For the entries below, copy exactly the line that contains "How many squares" through the line that contains "[3 frames are shown]", both ends included, and exclude all pictures.
* * * *
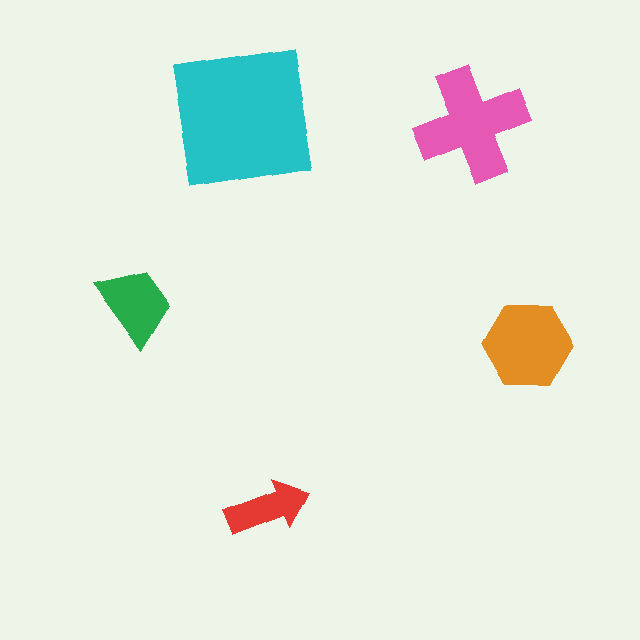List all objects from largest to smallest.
The cyan square, the pink cross, the orange hexagon, the green trapezoid, the red arrow.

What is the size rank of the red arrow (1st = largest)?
5th.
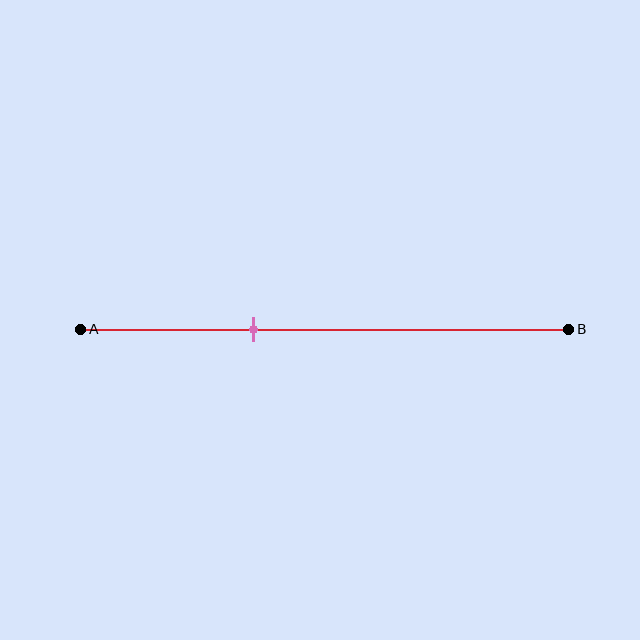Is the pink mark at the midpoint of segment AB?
No, the mark is at about 35% from A, not at the 50% midpoint.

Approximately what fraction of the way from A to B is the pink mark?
The pink mark is approximately 35% of the way from A to B.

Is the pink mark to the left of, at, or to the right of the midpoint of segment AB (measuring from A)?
The pink mark is to the left of the midpoint of segment AB.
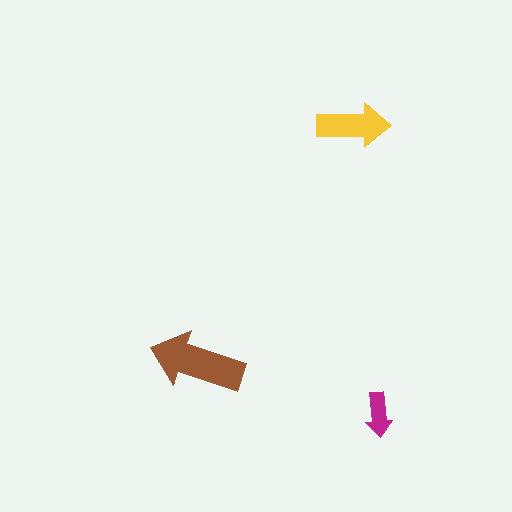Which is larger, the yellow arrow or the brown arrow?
The brown one.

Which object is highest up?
The yellow arrow is topmost.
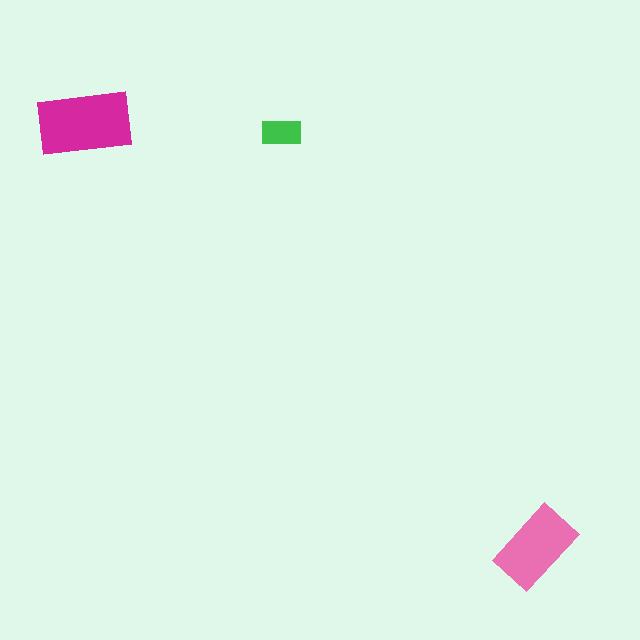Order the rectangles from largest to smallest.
the magenta one, the pink one, the green one.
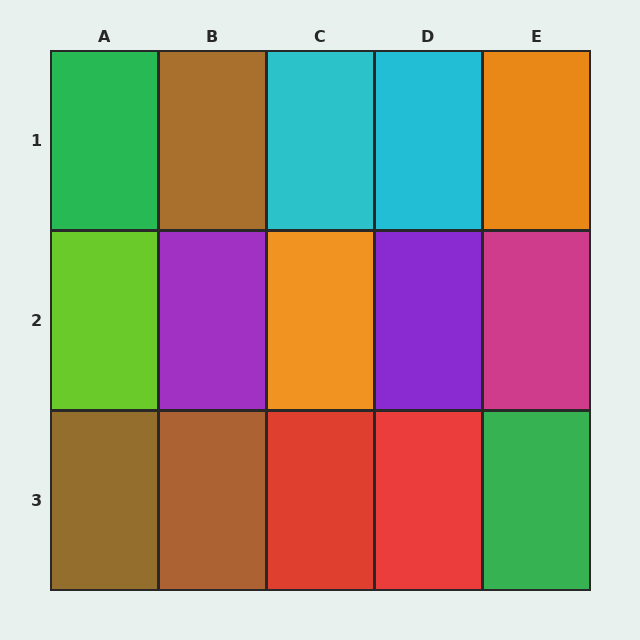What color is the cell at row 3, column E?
Green.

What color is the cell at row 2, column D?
Purple.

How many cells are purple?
2 cells are purple.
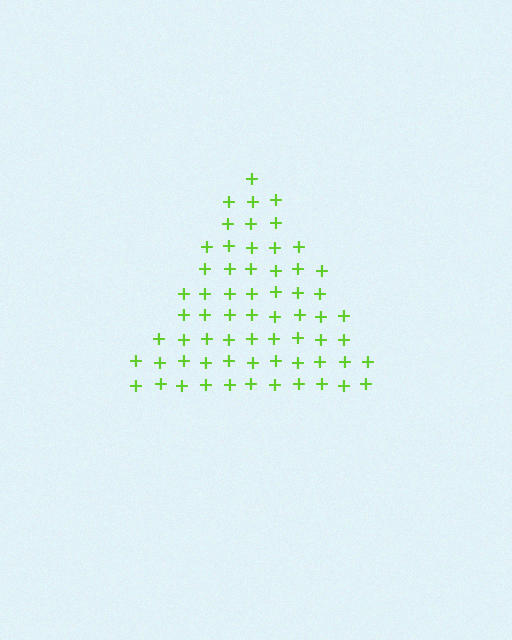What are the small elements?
The small elements are plus signs.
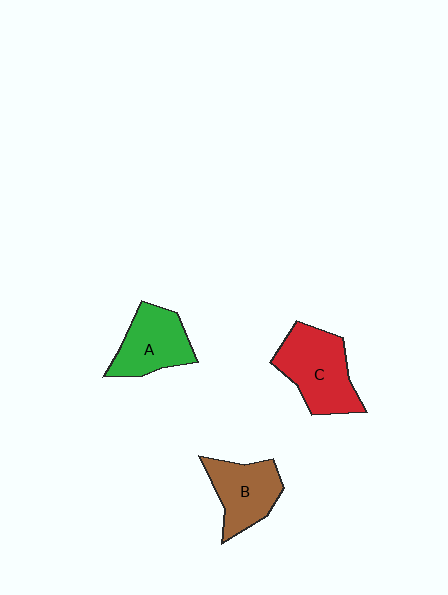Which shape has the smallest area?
Shape B (brown).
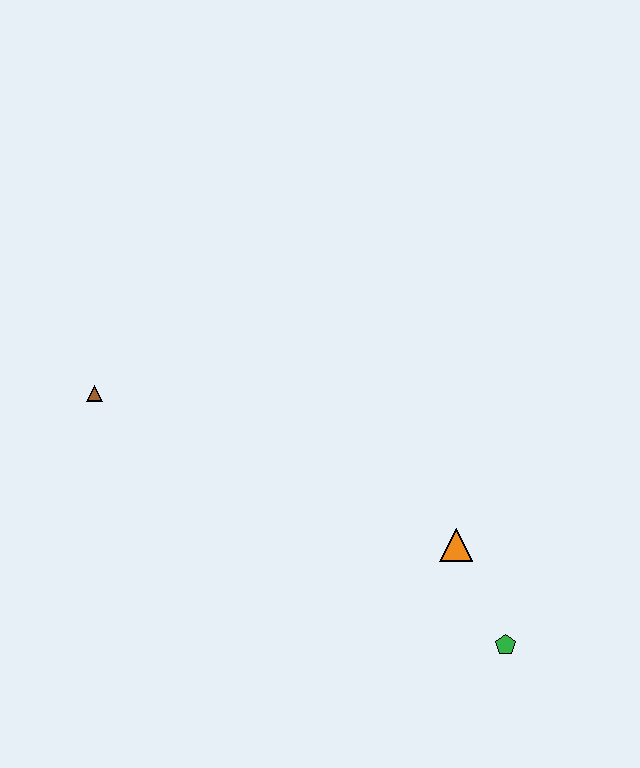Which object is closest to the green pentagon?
The orange triangle is closest to the green pentagon.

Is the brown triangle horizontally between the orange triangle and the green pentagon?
No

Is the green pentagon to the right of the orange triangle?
Yes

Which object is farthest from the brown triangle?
The green pentagon is farthest from the brown triangle.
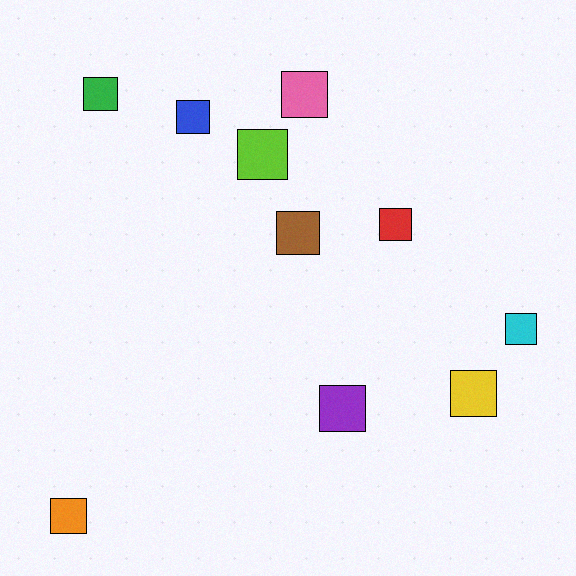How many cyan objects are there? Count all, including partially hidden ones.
There is 1 cyan object.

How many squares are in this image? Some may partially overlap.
There are 10 squares.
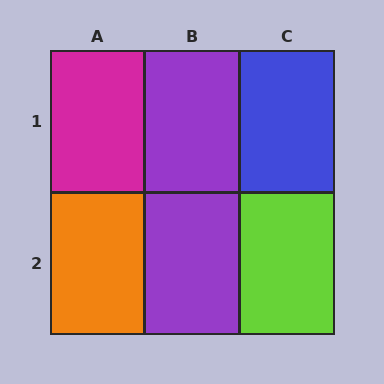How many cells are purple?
2 cells are purple.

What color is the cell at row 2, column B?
Purple.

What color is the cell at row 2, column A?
Orange.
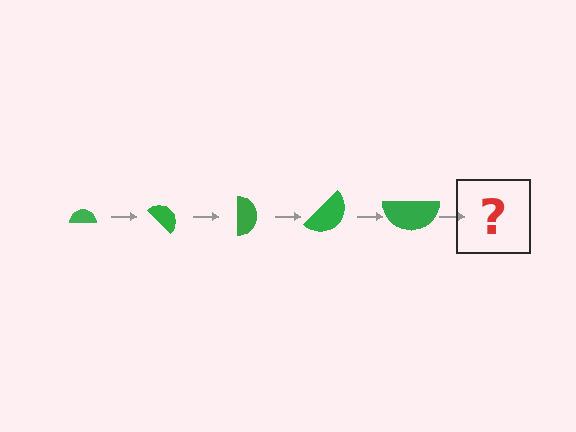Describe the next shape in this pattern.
It should be a semicircle, larger than the previous one and rotated 225 degrees clockwise from the start.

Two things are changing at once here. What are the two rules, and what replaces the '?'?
The two rules are that the semicircle grows larger each step and it rotates 45 degrees clockwise each step. The '?' should be a semicircle, larger than the previous one and rotated 225 degrees clockwise from the start.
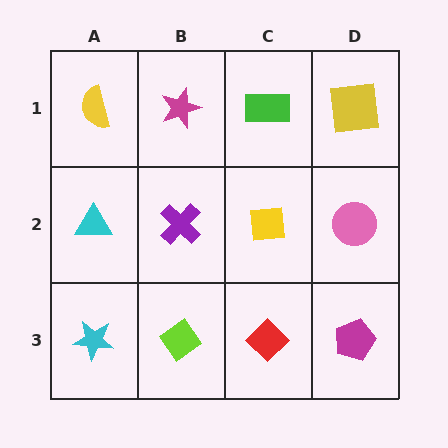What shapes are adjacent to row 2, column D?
A yellow square (row 1, column D), a magenta pentagon (row 3, column D), a yellow square (row 2, column C).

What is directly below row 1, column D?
A pink circle.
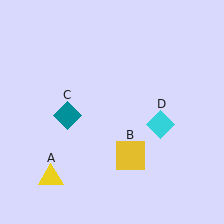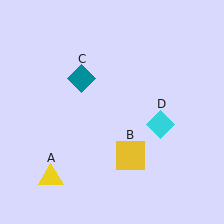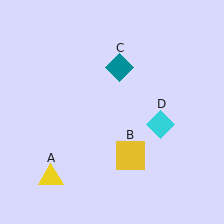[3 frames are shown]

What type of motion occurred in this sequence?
The teal diamond (object C) rotated clockwise around the center of the scene.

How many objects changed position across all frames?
1 object changed position: teal diamond (object C).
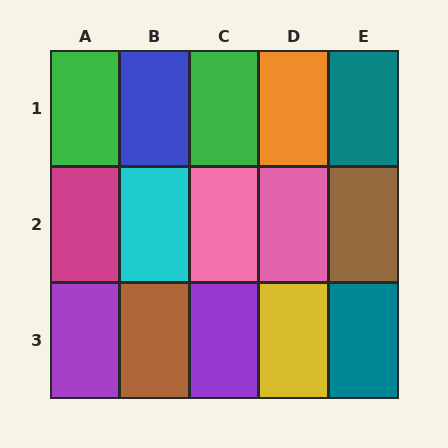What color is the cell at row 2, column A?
Magenta.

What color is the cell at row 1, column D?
Orange.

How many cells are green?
2 cells are green.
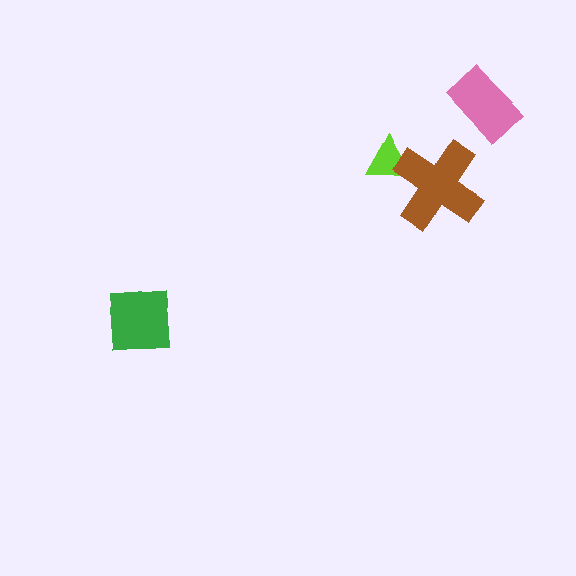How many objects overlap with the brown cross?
1 object overlaps with the brown cross.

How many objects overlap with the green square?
0 objects overlap with the green square.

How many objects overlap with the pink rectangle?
0 objects overlap with the pink rectangle.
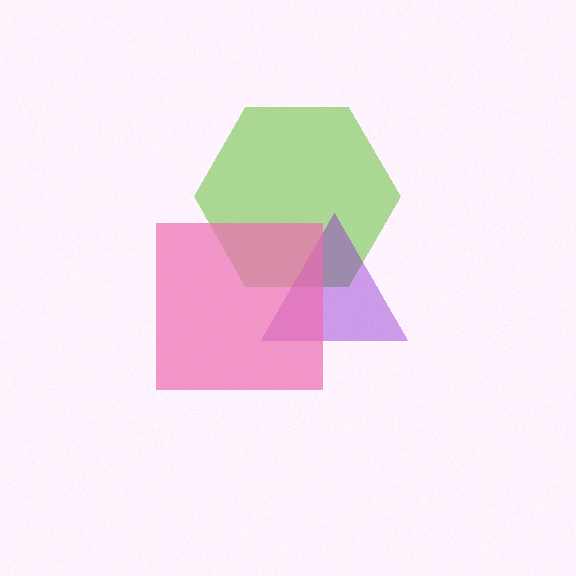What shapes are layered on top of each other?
The layered shapes are: a lime hexagon, a purple triangle, a pink square.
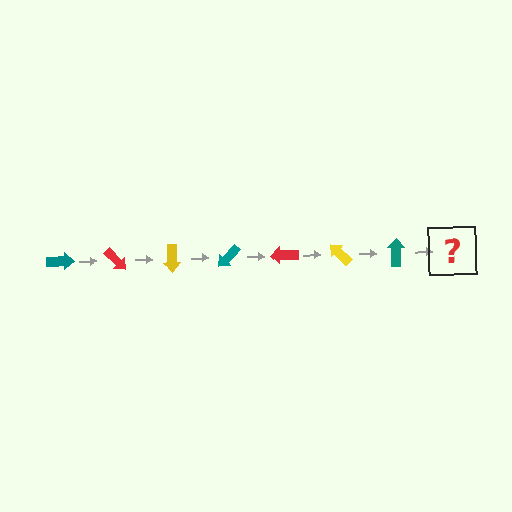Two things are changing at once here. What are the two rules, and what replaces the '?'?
The two rules are that it rotates 45 degrees clockwise each step and the color cycles through teal, red, and yellow. The '?' should be a red arrow, rotated 315 degrees clockwise from the start.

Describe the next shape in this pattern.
It should be a red arrow, rotated 315 degrees clockwise from the start.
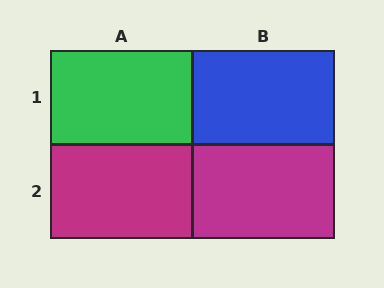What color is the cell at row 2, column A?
Magenta.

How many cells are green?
1 cell is green.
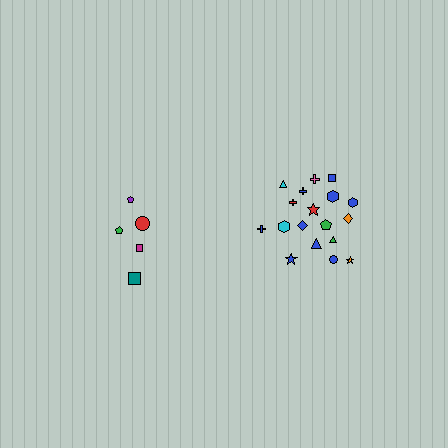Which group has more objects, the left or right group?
The right group.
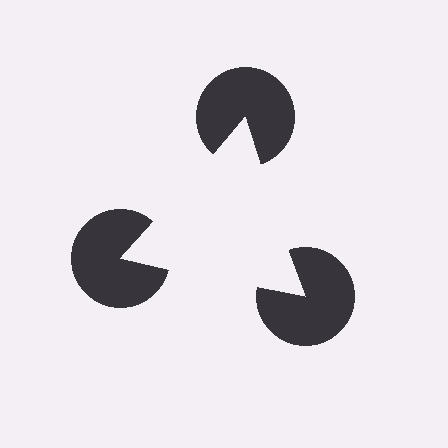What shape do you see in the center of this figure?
An illusory triangle — its edges are inferred from the aligned wedge cuts in the pac-man discs, not physically drawn.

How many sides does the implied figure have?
3 sides.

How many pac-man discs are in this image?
There are 3 — one at each vertex of the illusory triangle.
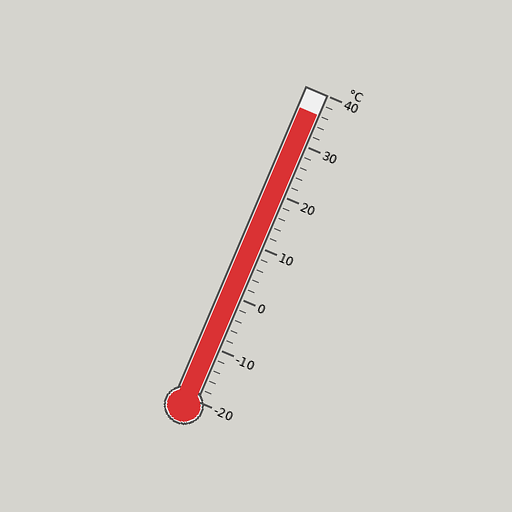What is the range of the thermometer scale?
The thermometer scale ranges from -20°C to 40°C.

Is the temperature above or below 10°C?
The temperature is above 10°C.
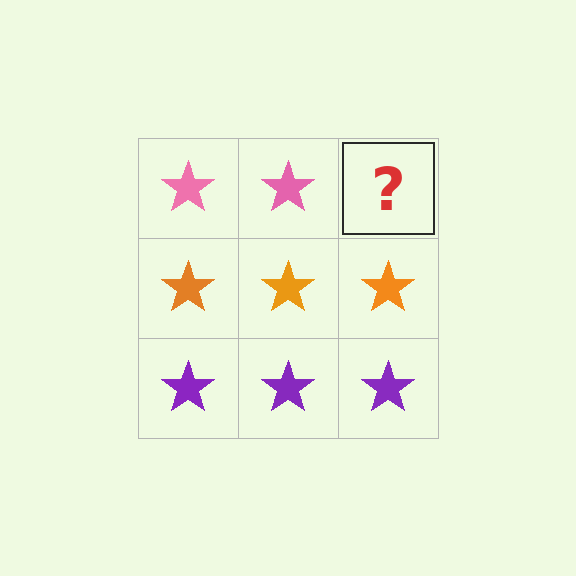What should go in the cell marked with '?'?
The missing cell should contain a pink star.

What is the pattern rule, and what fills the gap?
The rule is that each row has a consistent color. The gap should be filled with a pink star.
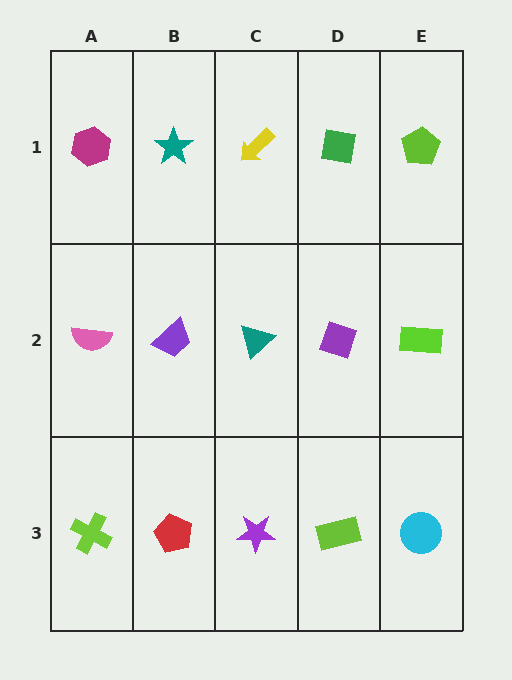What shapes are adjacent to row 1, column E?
A lime rectangle (row 2, column E), a green square (row 1, column D).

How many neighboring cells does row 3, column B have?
3.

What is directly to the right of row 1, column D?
A lime pentagon.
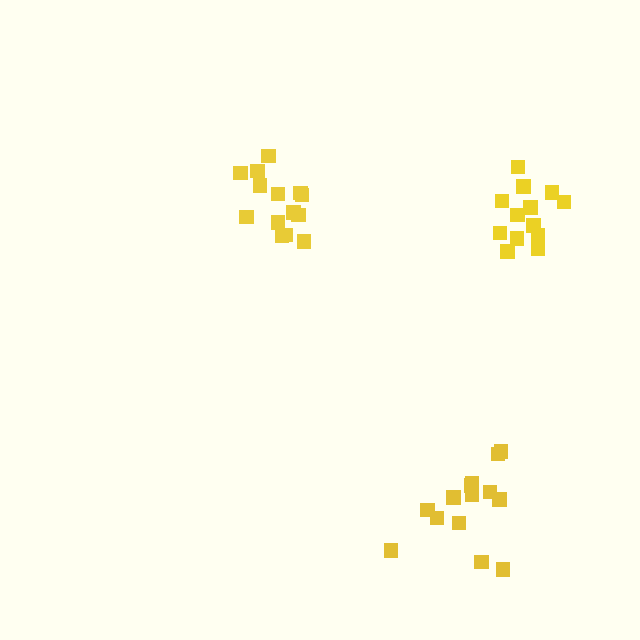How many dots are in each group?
* * * *
### TASK OUTPUT:
How many squares are in this image? Some may partially overlap.
There are 10 squares.
How many cells are purple?
2 cells are purple.

What color is the cell at row 2, column B?
Purple.

What color is the cell at row 2, column A?
Orange.
Describe the next shape in this pattern.
It should be a semicircle, larger than the previous one and rotated 225 degrees clockwise from the start.

Two things are changing at once here. What are the two rules, and what replaces the '?'?
The two rules are that the semicircle grows larger each step and it rotates 45 degrees clockwise each step. The '?' should be a semicircle, larger than the previous one and rotated 225 degrees clockwise from the start.
What shapes are adjacent to row 2, column D?
A yellow square (row 1, column D), a magenta pentagon (row 3, column D), a yellow square (row 2, column C).

What is directly below row 1, column D?
A pink circle.
[3 frames are shown]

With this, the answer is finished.